● **What to produce**: Provide an exact copy of the data, excluding the images.

(Records from a geometry dataset)
**********

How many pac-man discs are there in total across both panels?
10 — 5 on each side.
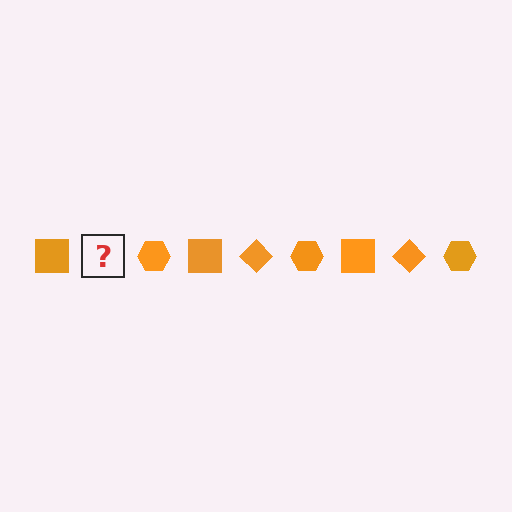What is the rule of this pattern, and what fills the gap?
The rule is that the pattern cycles through square, diamond, hexagon shapes in orange. The gap should be filled with an orange diamond.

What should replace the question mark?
The question mark should be replaced with an orange diamond.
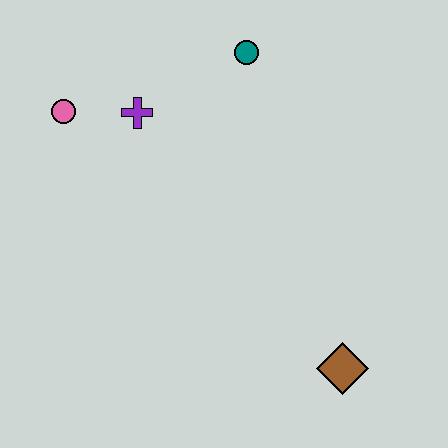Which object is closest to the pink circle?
The purple cross is closest to the pink circle.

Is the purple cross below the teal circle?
Yes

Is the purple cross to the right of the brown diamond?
No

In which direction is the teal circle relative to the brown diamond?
The teal circle is above the brown diamond.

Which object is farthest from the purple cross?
The brown diamond is farthest from the purple cross.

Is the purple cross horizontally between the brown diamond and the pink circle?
Yes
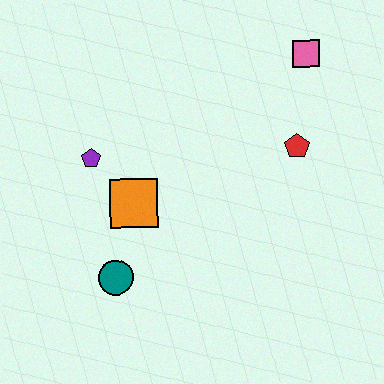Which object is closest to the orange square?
The purple pentagon is closest to the orange square.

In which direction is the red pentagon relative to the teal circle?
The red pentagon is to the right of the teal circle.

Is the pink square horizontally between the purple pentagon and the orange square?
No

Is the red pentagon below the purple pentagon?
No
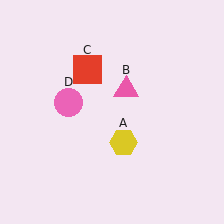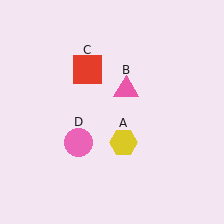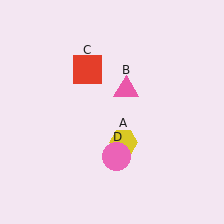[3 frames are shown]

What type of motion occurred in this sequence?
The pink circle (object D) rotated counterclockwise around the center of the scene.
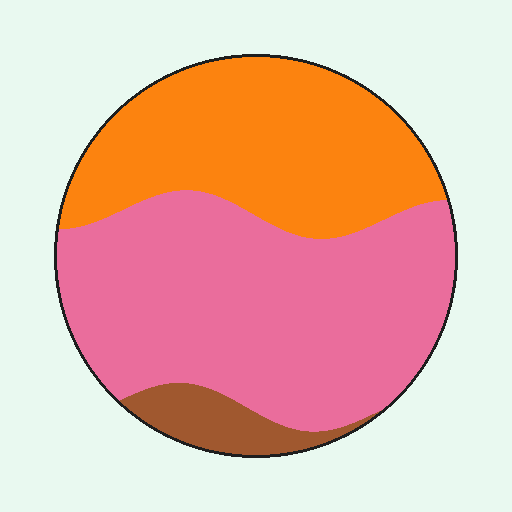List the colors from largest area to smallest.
From largest to smallest: pink, orange, brown.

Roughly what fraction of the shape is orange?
Orange takes up about three eighths (3/8) of the shape.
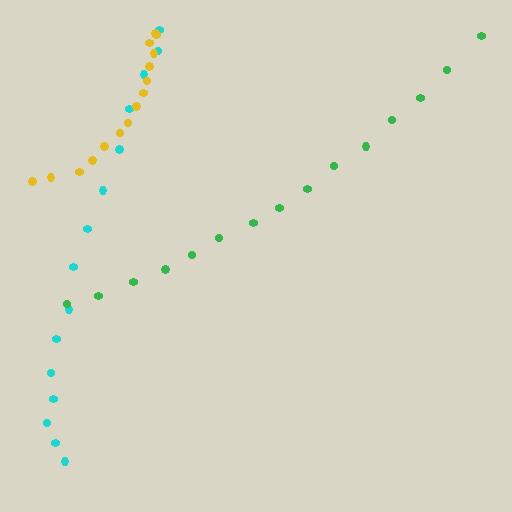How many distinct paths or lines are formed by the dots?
There are 3 distinct paths.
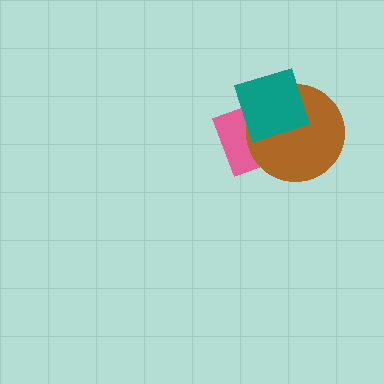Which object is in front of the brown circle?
The teal diamond is in front of the brown circle.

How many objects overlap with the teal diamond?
2 objects overlap with the teal diamond.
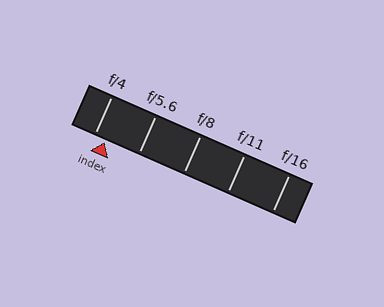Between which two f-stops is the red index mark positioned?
The index mark is between f/4 and f/5.6.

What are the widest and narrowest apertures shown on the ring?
The widest aperture shown is f/4 and the narrowest is f/16.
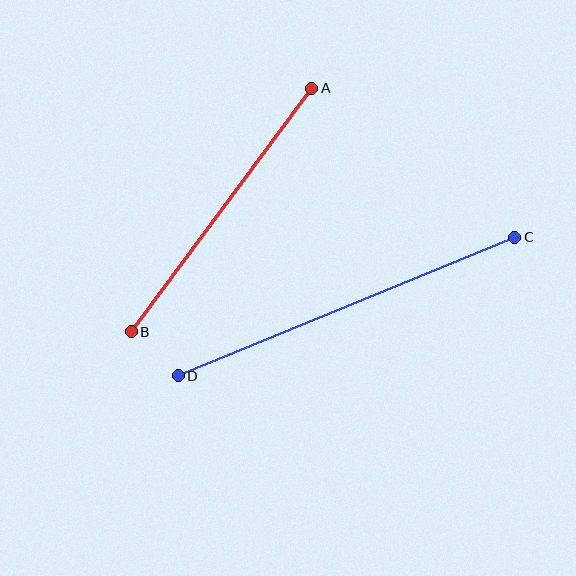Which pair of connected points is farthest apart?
Points C and D are farthest apart.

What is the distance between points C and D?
The distance is approximately 364 pixels.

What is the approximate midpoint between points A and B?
The midpoint is at approximately (221, 210) pixels.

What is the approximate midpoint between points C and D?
The midpoint is at approximately (347, 306) pixels.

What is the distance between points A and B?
The distance is approximately 303 pixels.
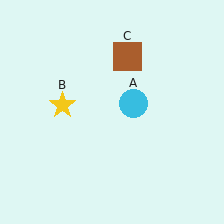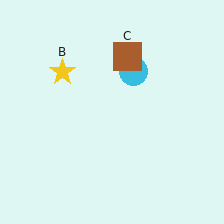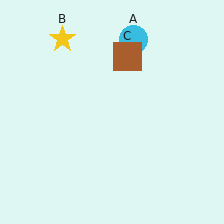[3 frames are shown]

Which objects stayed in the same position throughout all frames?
Brown square (object C) remained stationary.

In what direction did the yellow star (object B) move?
The yellow star (object B) moved up.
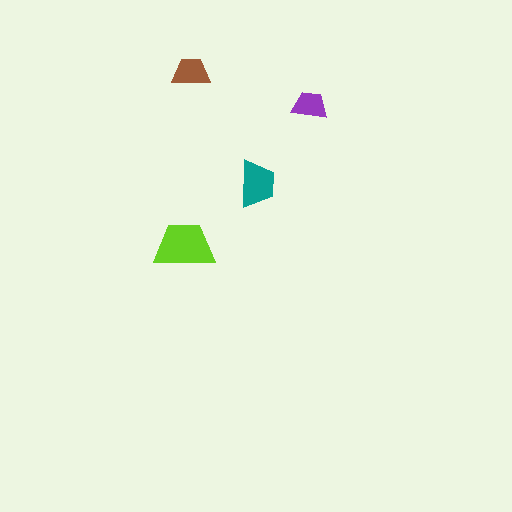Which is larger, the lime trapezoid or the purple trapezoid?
The lime one.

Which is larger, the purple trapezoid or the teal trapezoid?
The teal one.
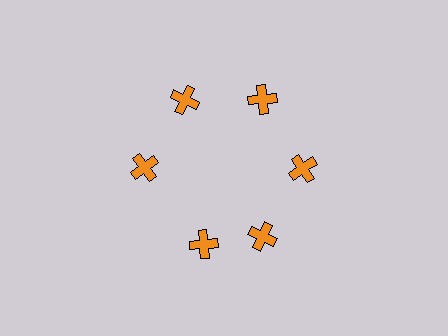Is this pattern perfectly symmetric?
No. The 6 orange crosses are arranged in a ring, but one element near the 7 o'clock position is rotated out of alignment along the ring, breaking the 6-fold rotational symmetry.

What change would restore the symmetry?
The symmetry would be restored by rotating it back into even spacing with its neighbors so that all 6 crosses sit at equal angles and equal distance from the center.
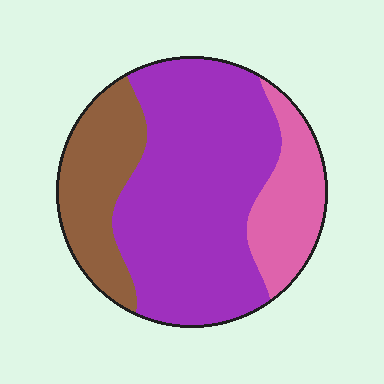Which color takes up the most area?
Purple, at roughly 60%.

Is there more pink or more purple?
Purple.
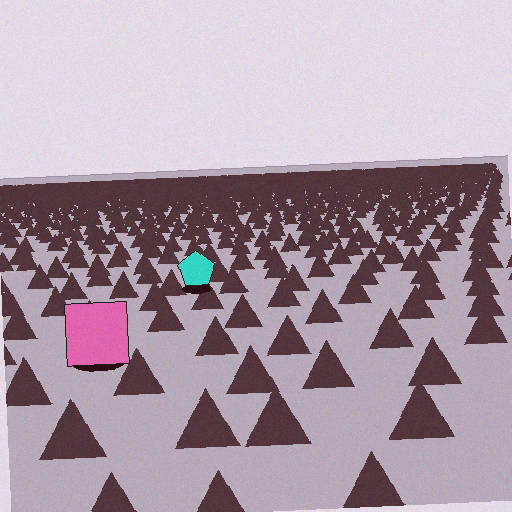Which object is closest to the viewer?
The pink square is closest. The texture marks near it are larger and more spread out.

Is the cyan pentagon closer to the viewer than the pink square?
No. The pink square is closer — you can tell from the texture gradient: the ground texture is coarser near it.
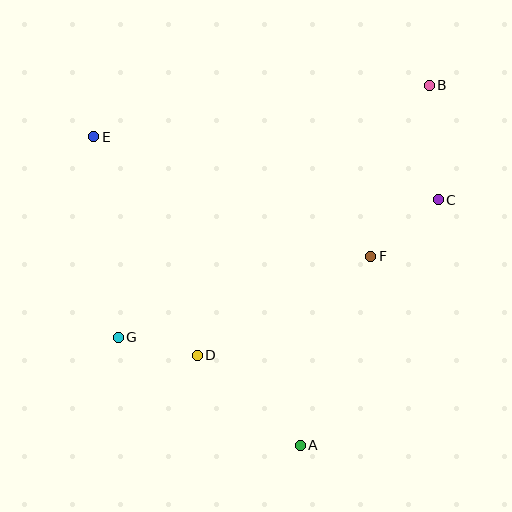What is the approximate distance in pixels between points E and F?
The distance between E and F is approximately 302 pixels.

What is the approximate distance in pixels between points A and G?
The distance between A and G is approximately 212 pixels.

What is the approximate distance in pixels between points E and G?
The distance between E and G is approximately 202 pixels.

**********

● **Exercise result**:
How many pac-man discs are there in total across both panels?
10 — 5 on each side.
What is the rule of this pattern, and what fills the gap?
The rule is that the pattern cycles through square, diamond, hexagon shapes in orange. The gap should be filled with an orange diamond.

What should replace the question mark?
The question mark should be replaced with an orange diamond.
Which object is closest to the pink circle?
The purple cross is closest to the pink circle.

Is the purple cross below the teal circle?
Yes

Is the purple cross to the right of the brown diamond?
No

In which direction is the teal circle relative to the brown diamond?
The teal circle is above the brown diamond.

Which object is farthest from the purple cross?
The brown diamond is farthest from the purple cross.

Is the purple cross horizontally between the brown diamond and the pink circle?
Yes
Which object is closest to the orange square?
The purple pentagon is closest to the orange square.

In which direction is the red pentagon relative to the teal circle?
The red pentagon is to the right of the teal circle.

Is the pink square horizontally between the purple pentagon and the orange square?
No

Is the red pentagon below the purple pentagon?
No
[3 frames are shown]

What type of motion occurred in this sequence?
The pink circle (object D) rotated counterclockwise around the center of the scene.
List the colors from largest area to smallest.
From largest to smallest: pink, orange, brown.

Roughly what fraction of the shape is orange?
Orange takes up about three eighths (3/8) of the shape.
How many distinct paths or lines are formed by the dots?
There are 3 distinct paths.
Which object is in front of the brown circle?
The teal diamond is in front of the brown circle.

How many objects overlap with the teal diamond?
2 objects overlap with the teal diamond.
Between which two f-stops is the red index mark positioned?
The index mark is between f/4 and f/5.6.

What are the widest and narrowest apertures shown on the ring?
The widest aperture shown is f/4 and the narrowest is f/16.
Which pair of connected points is farthest apart?
Points C and D are farthest apart.

What is the distance between points C and D?
The distance is approximately 364 pixels.

What is the approximate midpoint between points A and B?
The midpoint is at approximately (221, 210) pixels.

What is the approximate midpoint between points C and D?
The midpoint is at approximately (347, 306) pixels.

What is the distance between points A and B?
The distance is approximately 303 pixels.
[3 frames are shown]

Which objects stayed in the same position throughout all frames?
Brown square (object C) remained stationary.

In what direction did the yellow star (object B) move?
The yellow star (object B) moved up.
Which is larger, the lime trapezoid or the purple trapezoid?
The lime one.

Which is larger, the purple trapezoid or the teal trapezoid?
The teal one.
Is this pattern perfectly symmetric?
No. The 6 orange crosses are arranged in a ring, but one element near the 7 o'clock position is rotated out of alignment along the ring, breaking the 6-fold rotational symmetry.

What change would restore the symmetry?
The symmetry would be restored by rotating it back into even spacing with its neighbors so that all 6 crosses sit at equal angles and equal distance from the center.
Which color takes up the most area?
Purple, at roughly 60%.

Is there more pink or more purple?
Purple.
Which object is closest to the viewer?
The pink square is closest. The texture marks near it are larger and more spread out.

Is the cyan pentagon closer to the viewer than the pink square?
No. The pink square is closer — you can tell from the texture gradient: the ground texture is coarser near it.
What is the approximate distance in pixels between points E and F?
The distance between E and F is approximately 302 pixels.

What is the approximate distance in pixels between points A and G?
The distance between A and G is approximately 212 pixels.

What is the approximate distance in pixels between points E and G?
The distance between E and G is approximately 202 pixels.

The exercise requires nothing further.